--- begin MATERIAL SUPPLIED ---
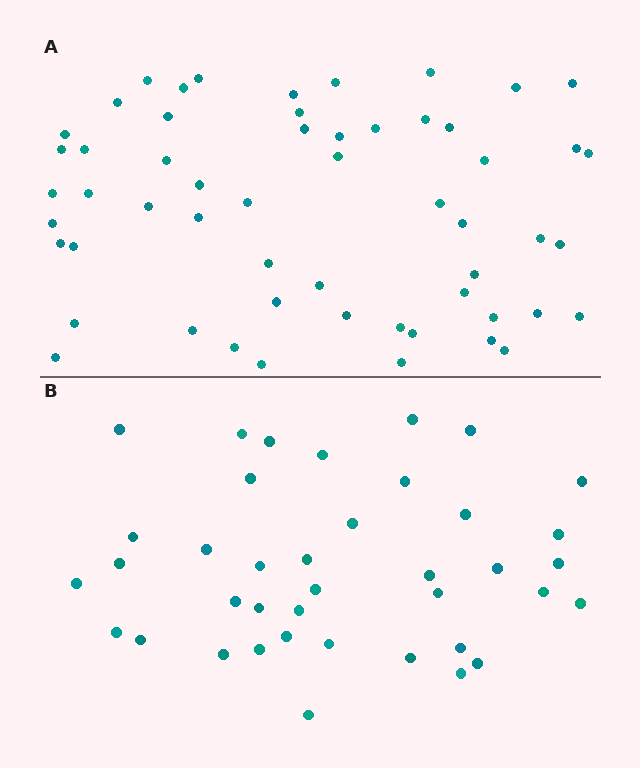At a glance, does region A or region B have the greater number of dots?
Region A (the top region) has more dots.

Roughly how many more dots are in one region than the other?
Region A has approximately 15 more dots than region B.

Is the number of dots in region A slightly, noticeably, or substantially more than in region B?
Region A has noticeably more, but not dramatically so. The ratio is roughly 1.4 to 1.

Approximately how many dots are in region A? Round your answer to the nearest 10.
About 60 dots. (The exact count is 56, which rounds to 60.)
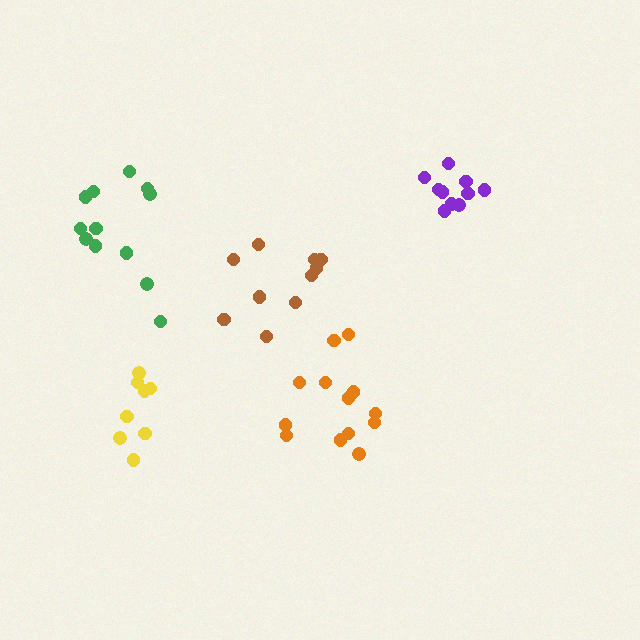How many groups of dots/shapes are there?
There are 5 groups.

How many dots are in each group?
Group 1: 10 dots, Group 2: 13 dots, Group 3: 8 dots, Group 4: 12 dots, Group 5: 10 dots (53 total).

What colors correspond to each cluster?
The clusters are colored: purple, orange, yellow, green, brown.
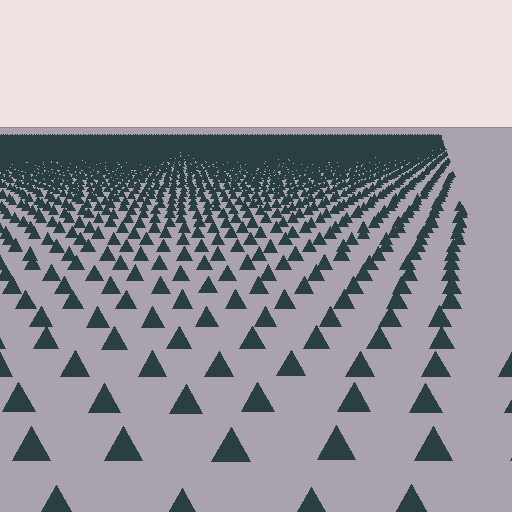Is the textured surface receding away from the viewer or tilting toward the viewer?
The surface is receding away from the viewer. Texture elements get smaller and denser toward the top.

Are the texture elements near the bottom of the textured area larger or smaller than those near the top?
Larger. Near the bottom, elements are closer to the viewer and appear at a bigger on-screen size.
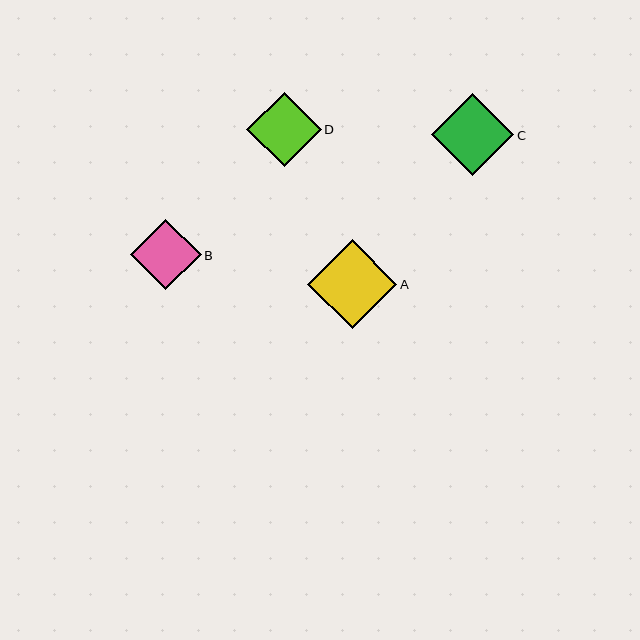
--- end MATERIAL SUPPLIED ---
• WHAT YOU SHOULD DO:
Look above for the line containing "How many dots are in each group?"; output that line and all lines after it through the last one exactly, without the pictures.

• ANSWER IN FULL:
How many dots are in each group?
Group 1: 10 dots, Group 2: 13 dots, Group 3: 8 dots, Group 4: 12 dots, Group 5: 10 dots (53 total).

What colors correspond to each cluster?
The clusters are colored: purple, orange, yellow, green, brown.
Is the textured surface receding away from the viewer or tilting toward the viewer?
The surface is receding away from the viewer. Texture elements get smaller and denser toward the top.

Are the texture elements near the bottom of the textured area larger or smaller than those near the top?
Larger. Near the bottom, elements are closer to the viewer and appear at a bigger on-screen size.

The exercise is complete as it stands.